* start Raw data *
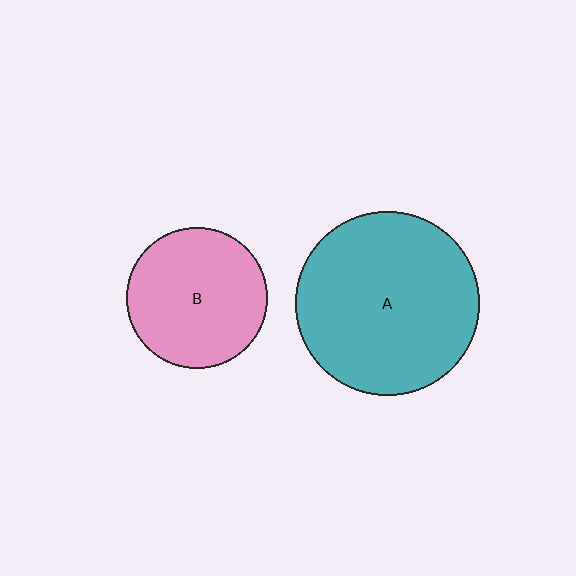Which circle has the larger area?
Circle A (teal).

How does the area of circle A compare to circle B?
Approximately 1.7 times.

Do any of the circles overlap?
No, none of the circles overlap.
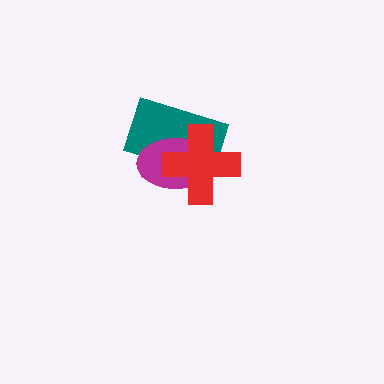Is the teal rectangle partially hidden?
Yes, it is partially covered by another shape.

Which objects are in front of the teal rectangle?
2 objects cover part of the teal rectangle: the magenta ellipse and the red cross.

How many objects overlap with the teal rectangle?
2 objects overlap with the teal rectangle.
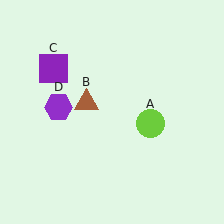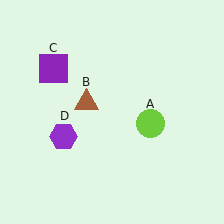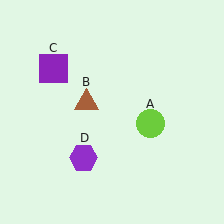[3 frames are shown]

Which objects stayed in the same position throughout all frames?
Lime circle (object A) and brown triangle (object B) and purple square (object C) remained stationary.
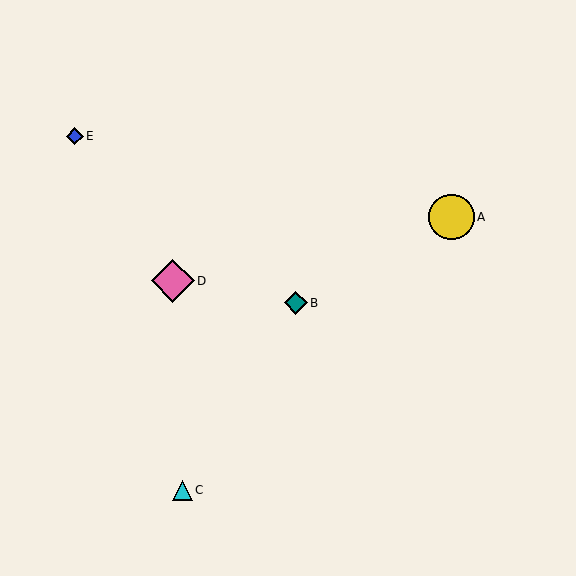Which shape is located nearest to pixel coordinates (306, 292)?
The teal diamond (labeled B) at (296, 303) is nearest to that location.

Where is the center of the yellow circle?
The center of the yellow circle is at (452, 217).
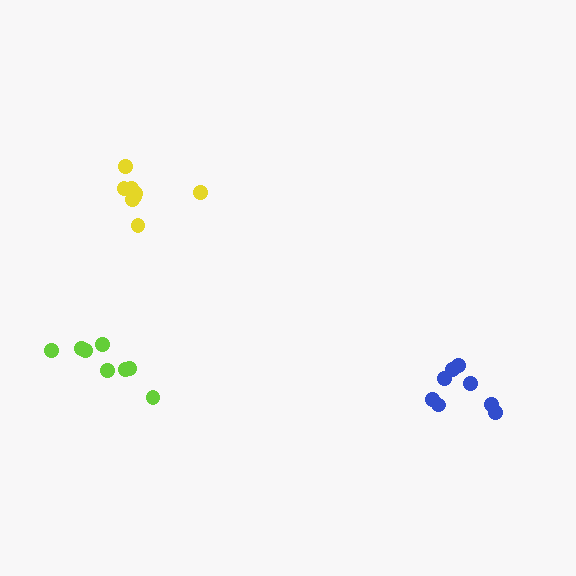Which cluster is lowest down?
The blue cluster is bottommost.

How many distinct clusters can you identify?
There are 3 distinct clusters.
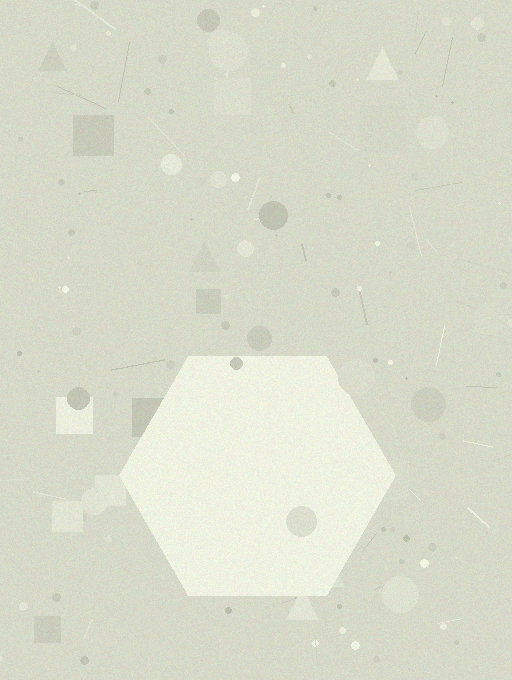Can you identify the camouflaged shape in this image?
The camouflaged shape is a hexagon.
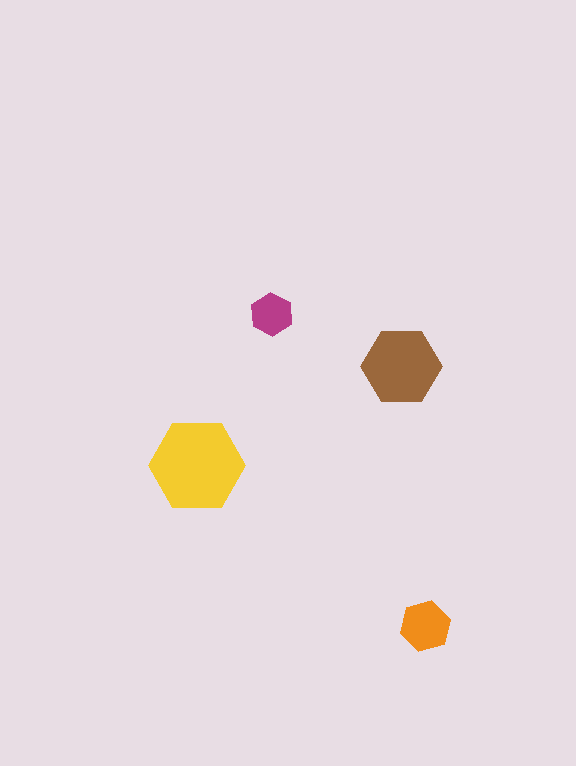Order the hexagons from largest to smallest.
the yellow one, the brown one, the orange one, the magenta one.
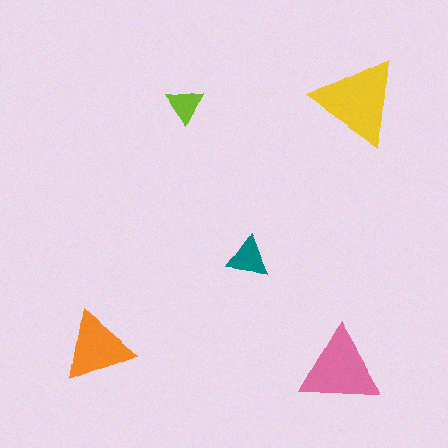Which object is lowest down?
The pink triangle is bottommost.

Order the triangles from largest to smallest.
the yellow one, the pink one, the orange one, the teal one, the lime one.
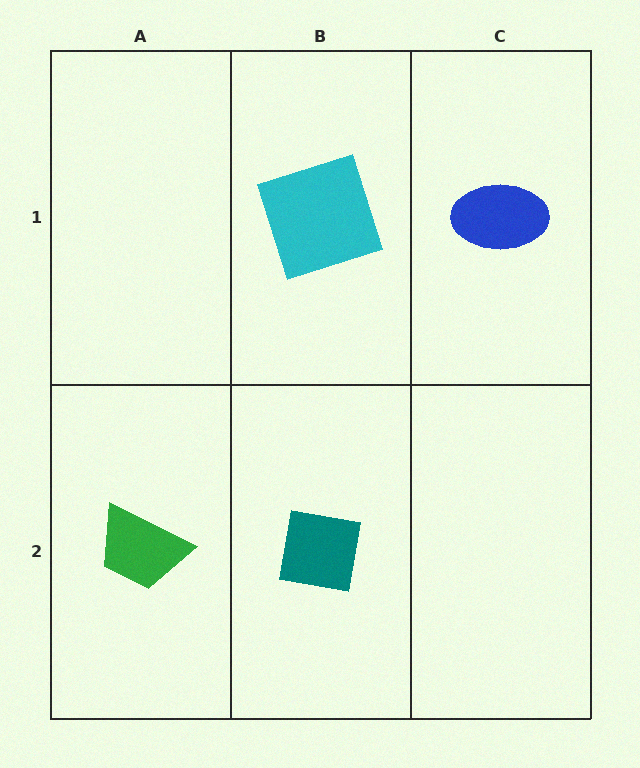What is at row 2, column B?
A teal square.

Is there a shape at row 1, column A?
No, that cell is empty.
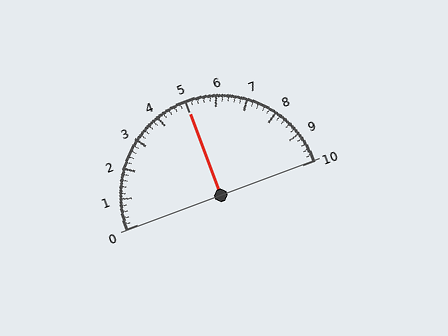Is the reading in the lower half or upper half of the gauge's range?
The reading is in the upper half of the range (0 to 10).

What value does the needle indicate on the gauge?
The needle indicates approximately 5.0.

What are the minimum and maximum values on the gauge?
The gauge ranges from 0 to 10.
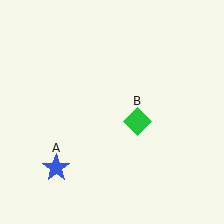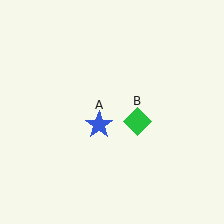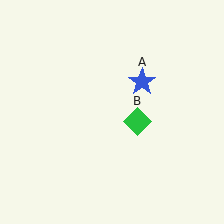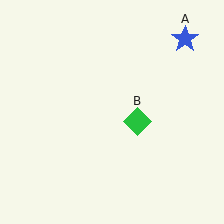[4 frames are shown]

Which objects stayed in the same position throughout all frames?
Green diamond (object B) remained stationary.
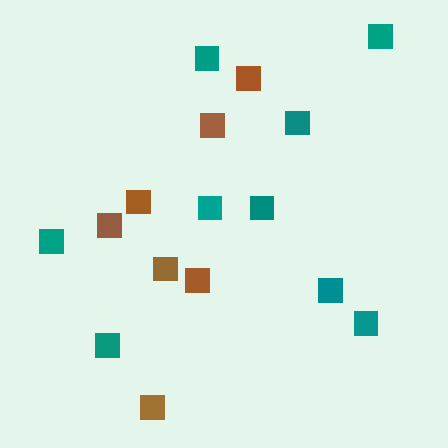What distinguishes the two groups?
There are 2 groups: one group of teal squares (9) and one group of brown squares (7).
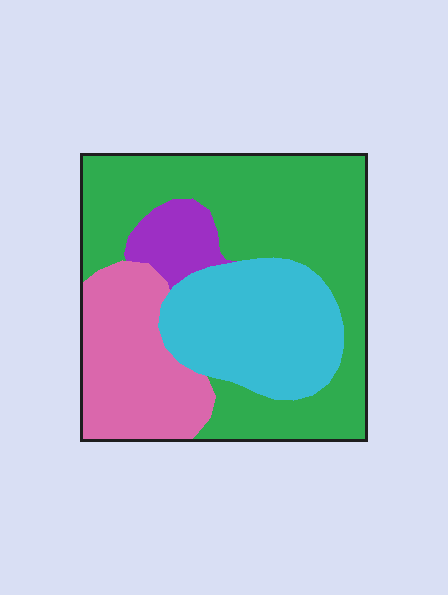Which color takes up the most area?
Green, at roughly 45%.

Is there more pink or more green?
* end Raw data *
== Short exercise ==
Leave out the pictures and output every record above precisely as given.

== Reply to the exercise ==
Which circle has the larger area?
Circle A (teal).

How does the area of circle A compare to circle B?
Approximately 1.7 times.

Do any of the circles overlap?
No, none of the circles overlap.
Is the teal rectangle partially hidden?
Yes, it is partially covered by another shape.

Which objects are in front of the teal rectangle?
2 objects cover part of the teal rectangle: the magenta ellipse and the red cross.

How many objects overlap with the teal rectangle?
2 objects overlap with the teal rectangle.
[3 frames are shown]

Which objects stayed in the same position throughout all frames?
Lime circle (object A) and brown triangle (object B) and purple square (object C) remained stationary.
Which shape is located nearest to pixel coordinates (306, 292)?
The teal diamond (labeled B) at (296, 303) is nearest to that location.

Where is the center of the yellow circle?
The center of the yellow circle is at (452, 217).
Which cluster is lowest down?
The blue cluster is bottommost.

How many distinct clusters can you identify?
There are 3 distinct clusters.
Can you identify the camouflaged shape in this image?
The camouflaged shape is a hexagon.
Order the hexagons from largest to smallest.
the yellow one, the brown one, the orange one, the magenta one.
Which object is lowest down?
The pink triangle is bottommost.

Order the triangles from largest to smallest.
the yellow one, the pink one, the orange one, the teal one, the lime one.
What is at row 2, column B?
A teal square.

Is there a shape at row 1, column A?
No, that cell is empty.
Is the reading in the lower half or upper half of the gauge's range?
The reading is in the upper half of the range (0 to 10).

What value does the needle indicate on the gauge?
The needle indicates approximately 5.0.

What are the minimum and maximum values on the gauge?
The gauge ranges from 0 to 10.
[4 frames are shown]

Which objects stayed in the same position throughout all frames?
Green diamond (object B) remained stationary.
What distinguishes the two groups?
There are 2 groups: one group of teal squares (9) and one group of brown squares (7).
Which color takes up the most area?
Green, at roughly 45%.

Is there more pink or more green?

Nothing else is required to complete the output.